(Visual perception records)
========================================================================

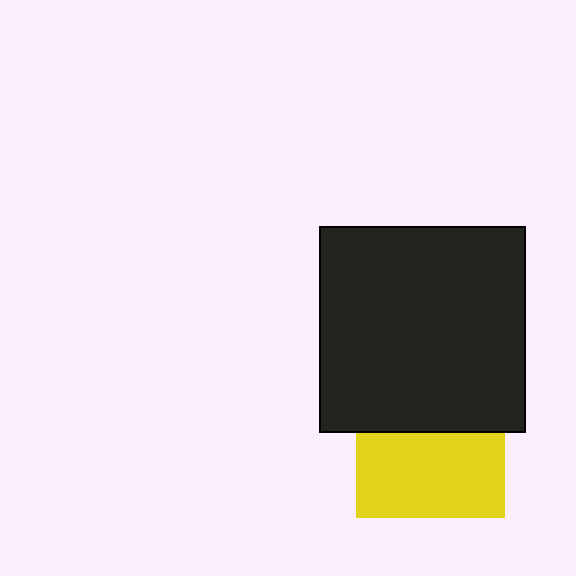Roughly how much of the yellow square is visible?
About half of it is visible (roughly 57%).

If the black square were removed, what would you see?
You would see the complete yellow square.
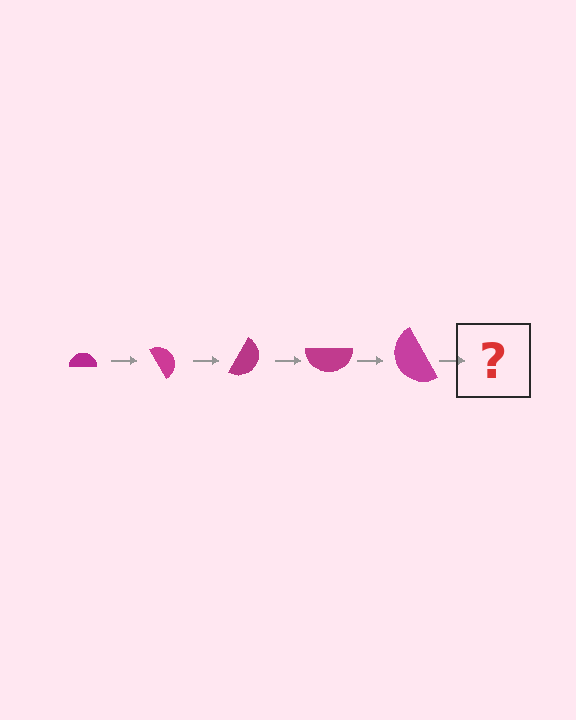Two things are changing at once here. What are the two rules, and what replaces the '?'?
The two rules are that the semicircle grows larger each step and it rotates 60 degrees clockwise each step. The '?' should be a semicircle, larger than the previous one and rotated 300 degrees clockwise from the start.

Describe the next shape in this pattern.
It should be a semicircle, larger than the previous one and rotated 300 degrees clockwise from the start.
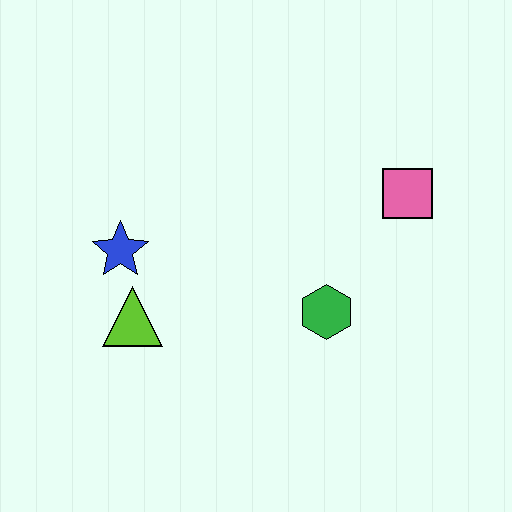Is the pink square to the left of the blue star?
No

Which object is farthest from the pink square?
The lime triangle is farthest from the pink square.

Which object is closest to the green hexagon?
The pink square is closest to the green hexagon.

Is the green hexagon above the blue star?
No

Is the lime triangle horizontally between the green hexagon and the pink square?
No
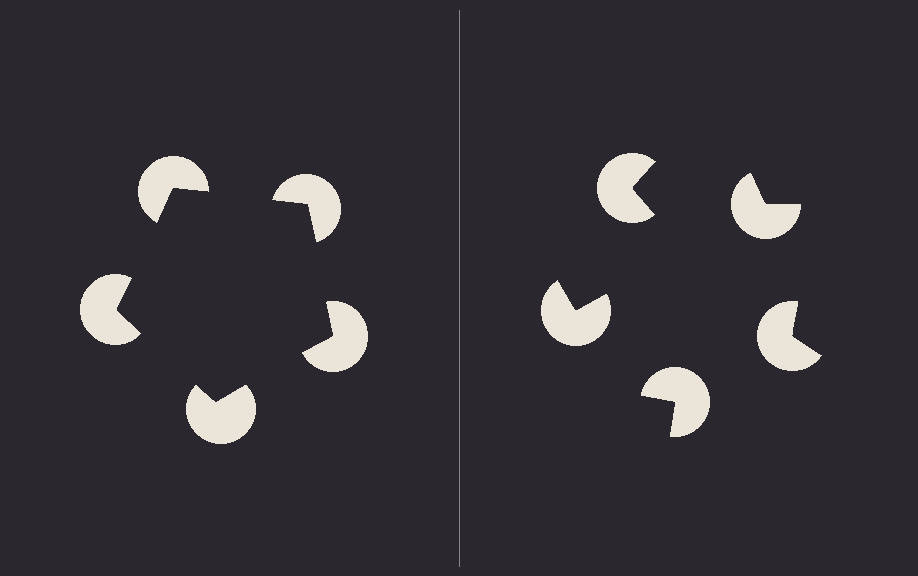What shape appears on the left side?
An illusory pentagon.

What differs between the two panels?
The pac-man discs are positioned identically on both sides; only the wedge orientations differ. On the left they align to a pentagon; on the right they are misaligned.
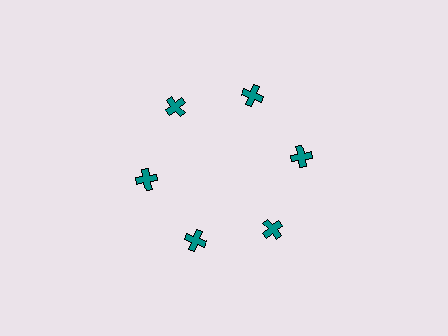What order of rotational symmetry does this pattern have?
This pattern has 6-fold rotational symmetry.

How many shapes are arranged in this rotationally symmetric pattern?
There are 6 shapes, arranged in 6 groups of 1.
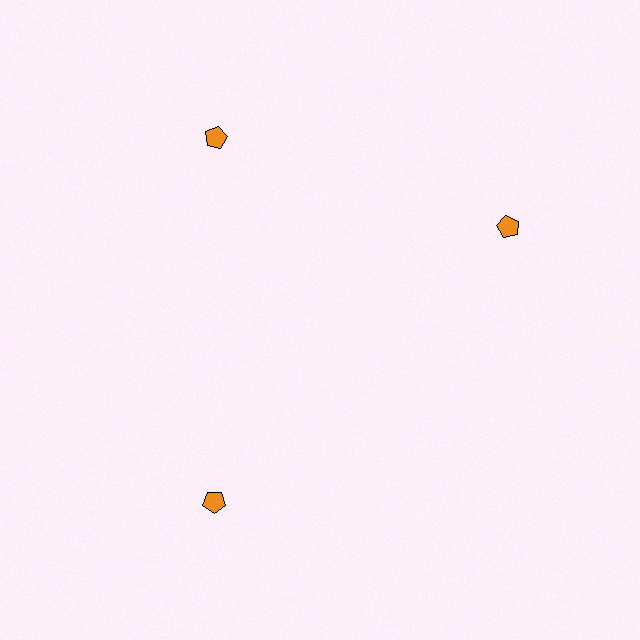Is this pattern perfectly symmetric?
No. The 3 orange pentagons are arranged in a ring, but one element near the 3 o'clock position is rotated out of alignment along the ring, breaking the 3-fold rotational symmetry.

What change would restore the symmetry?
The symmetry would be restored by rotating it back into even spacing with its neighbors so that all 3 pentagons sit at equal angles and equal distance from the center.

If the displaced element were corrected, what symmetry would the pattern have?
It would have 3-fold rotational symmetry — the pattern would map onto itself every 120 degrees.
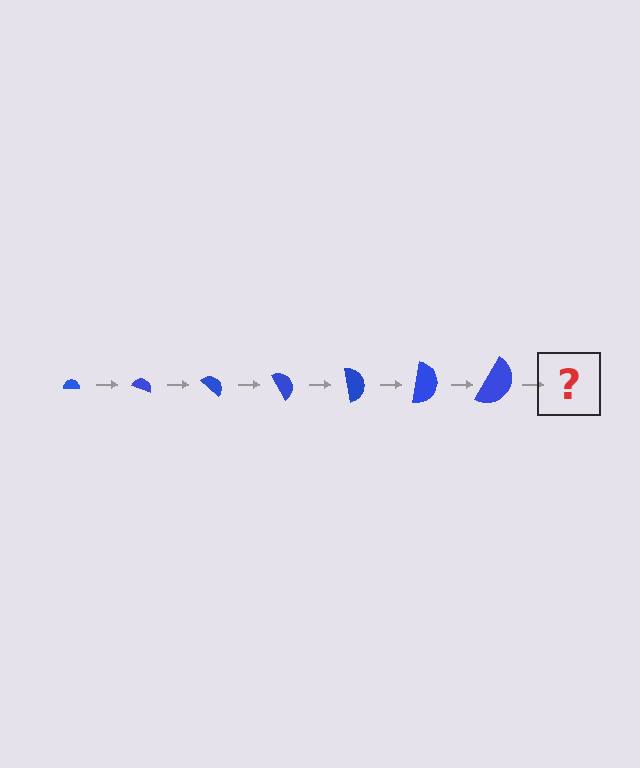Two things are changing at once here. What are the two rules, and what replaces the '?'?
The two rules are that the semicircle grows larger each step and it rotates 20 degrees clockwise each step. The '?' should be a semicircle, larger than the previous one and rotated 140 degrees clockwise from the start.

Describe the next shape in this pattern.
It should be a semicircle, larger than the previous one and rotated 140 degrees clockwise from the start.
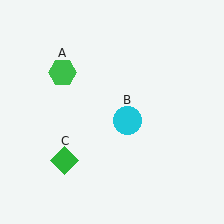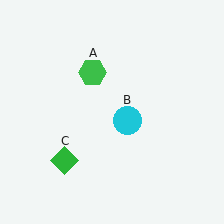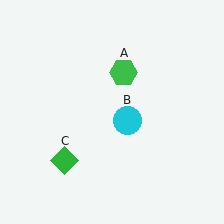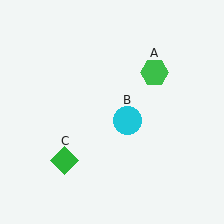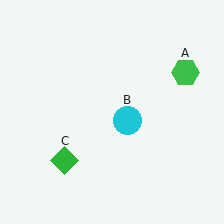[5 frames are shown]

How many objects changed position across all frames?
1 object changed position: green hexagon (object A).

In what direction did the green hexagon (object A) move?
The green hexagon (object A) moved right.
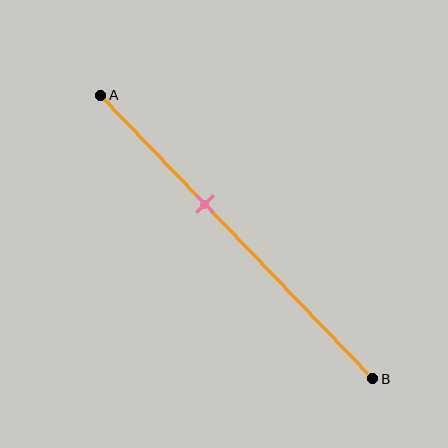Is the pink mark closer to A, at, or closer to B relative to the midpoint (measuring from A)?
The pink mark is closer to point A than the midpoint of segment AB.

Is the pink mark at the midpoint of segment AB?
No, the mark is at about 40% from A, not at the 50% midpoint.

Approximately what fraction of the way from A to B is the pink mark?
The pink mark is approximately 40% of the way from A to B.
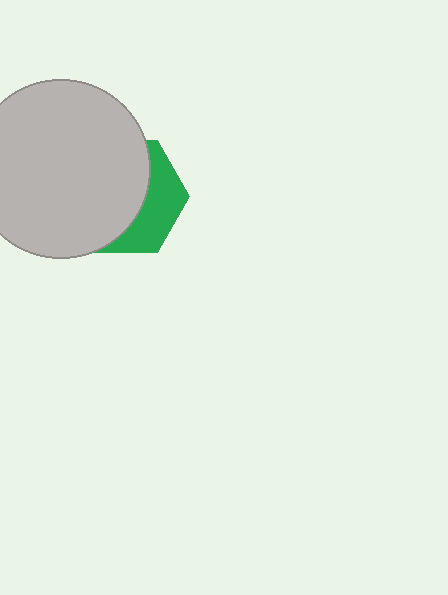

========================================================================

(DIRECTIONS FOR THIS TASK) Your task is to quote exactly the lines from the one with "How many shapes" through the end of the material, both included, without reproducing any pictures.

(COMPLETE OUTPUT)
How many shapes are arranged in this rotationally symmetric pattern?
There are 6 shapes, arranged in 6 groups of 1.
Is this pattern perfectly symmetric?
No. The 3 orange pentagons are arranged in a ring, but one element near the 3 o'clock position is rotated out of alignment along the ring, breaking the 3-fold rotational symmetry.

What change would restore the symmetry?
The symmetry would be restored by rotating it back into even spacing with its neighbors so that all 3 pentagons sit at equal angles and equal distance from the center.

If the displaced element were corrected, what symmetry would the pattern have?
It would have 3-fold rotational symmetry — the pattern would map onto itself every 120 degrees.
Two things are changing at once here. What are the two rules, and what replaces the '?'?
The two rules are that the semicircle grows larger each step and it rotates 20 degrees clockwise each step. The '?' should be a semicircle, larger than the previous one and rotated 140 degrees clockwise from the start.

Describe the next shape in this pattern.
It should be a semicircle, larger than the previous one and rotated 140 degrees clockwise from the start.
[5 frames are shown]

How many objects changed position across all frames?
1 object changed position: green hexagon (object A).

In what direction did the green hexagon (object A) move?
The green hexagon (object A) moved right.
Is the pink mark closer to A, at, or closer to B relative to the midpoint (measuring from A)?
The pink mark is closer to point A than the midpoint of segment AB.

Is the pink mark at the midpoint of segment AB?
No, the mark is at about 40% from A, not at the 50% midpoint.

Approximately what fraction of the way from A to B is the pink mark?
The pink mark is approximately 40% of the way from A to B.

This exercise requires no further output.